**Data to use:**
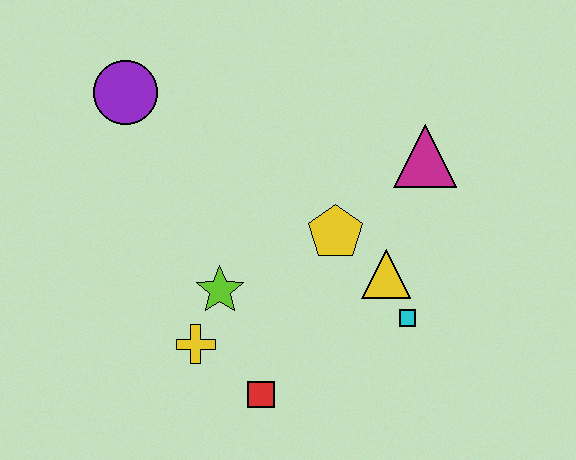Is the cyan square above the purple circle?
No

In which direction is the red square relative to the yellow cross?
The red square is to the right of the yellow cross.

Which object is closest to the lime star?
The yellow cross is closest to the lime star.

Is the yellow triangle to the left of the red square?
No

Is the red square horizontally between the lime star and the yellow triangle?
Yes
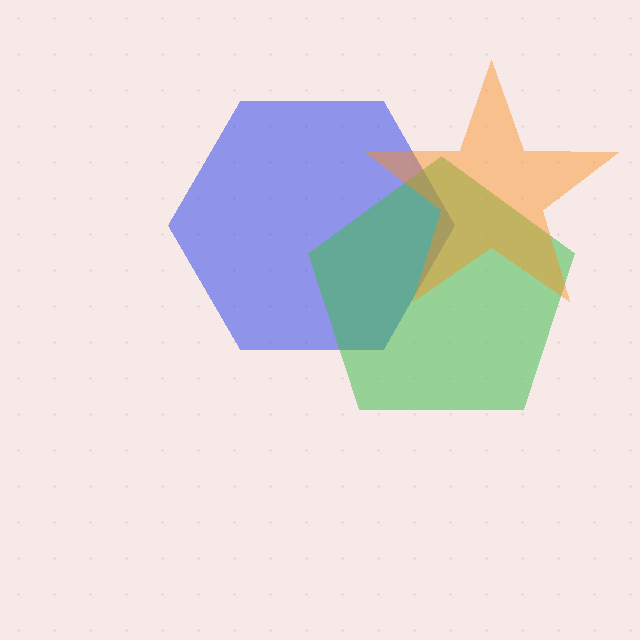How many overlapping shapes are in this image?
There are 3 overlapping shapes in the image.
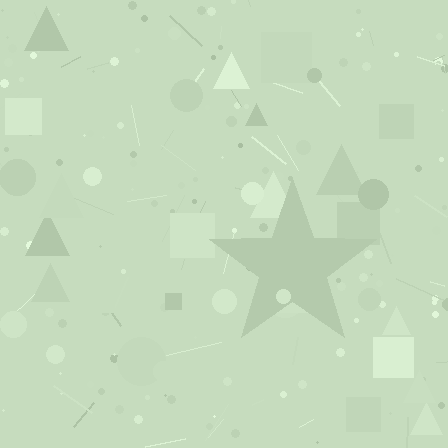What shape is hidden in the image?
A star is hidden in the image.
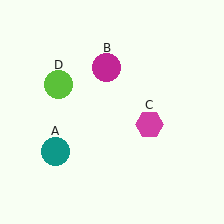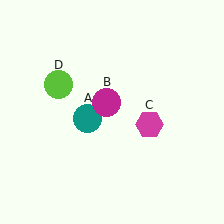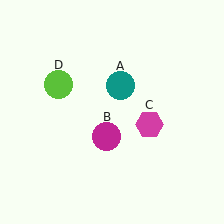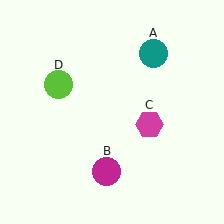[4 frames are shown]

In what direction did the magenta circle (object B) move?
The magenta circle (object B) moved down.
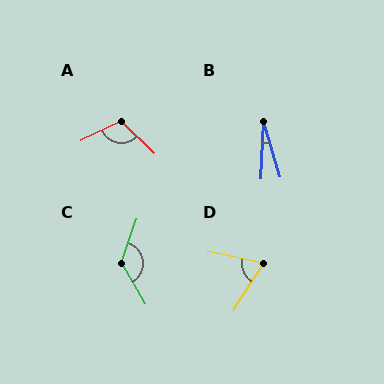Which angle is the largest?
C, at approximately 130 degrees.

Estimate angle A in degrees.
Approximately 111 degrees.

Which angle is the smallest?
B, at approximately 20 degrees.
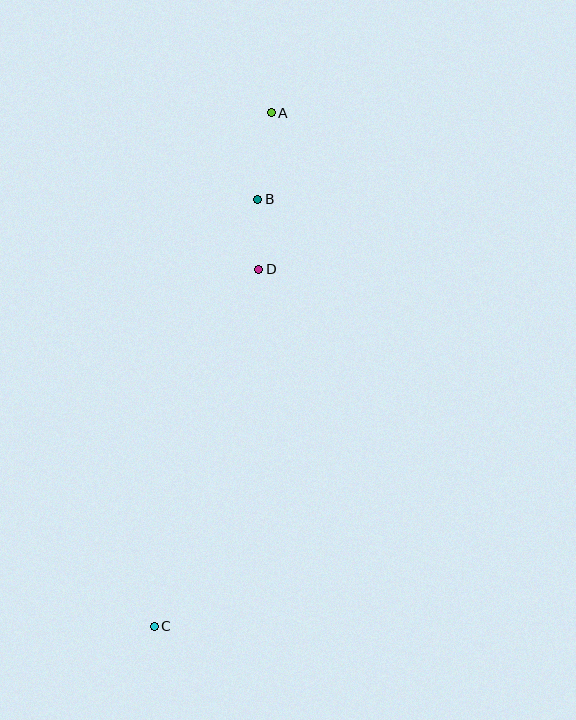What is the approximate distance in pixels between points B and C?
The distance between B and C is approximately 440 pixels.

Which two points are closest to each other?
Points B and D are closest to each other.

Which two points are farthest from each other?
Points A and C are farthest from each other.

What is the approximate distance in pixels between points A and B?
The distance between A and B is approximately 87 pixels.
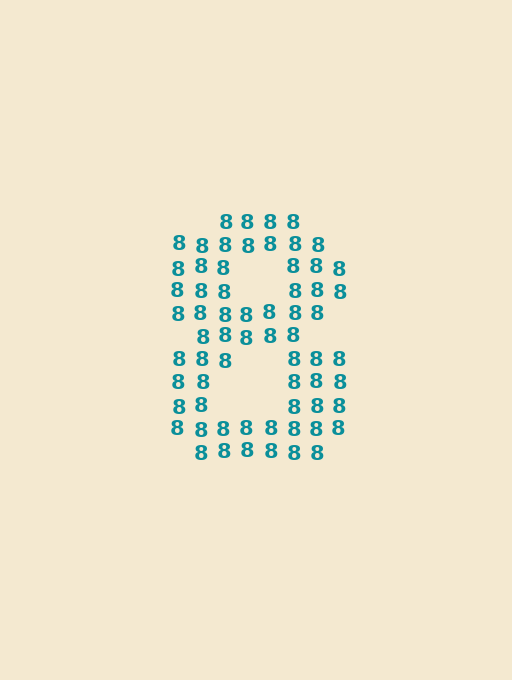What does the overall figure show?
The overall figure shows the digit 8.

**What you are asked to do:**
Leave out every picture and copy verbatim the lines running from the line containing "Estimate angle A in degrees." through the final line of the data.

**Exercise solution:**
Estimate angle A in degrees.
Approximately 111 degrees.

Which angle is the smallest?
B, at approximately 20 degrees.
What is the approximate distance in pixels between points B and C?
The distance between B and C is approximately 440 pixels.

Which two points are closest to each other?
Points B and D are closest to each other.

Which two points are farthest from each other?
Points A and C are farthest from each other.

What is the approximate distance in pixels between points A and B?
The distance between A and B is approximately 87 pixels.
What does the overall figure show?
The overall figure shows the digit 8.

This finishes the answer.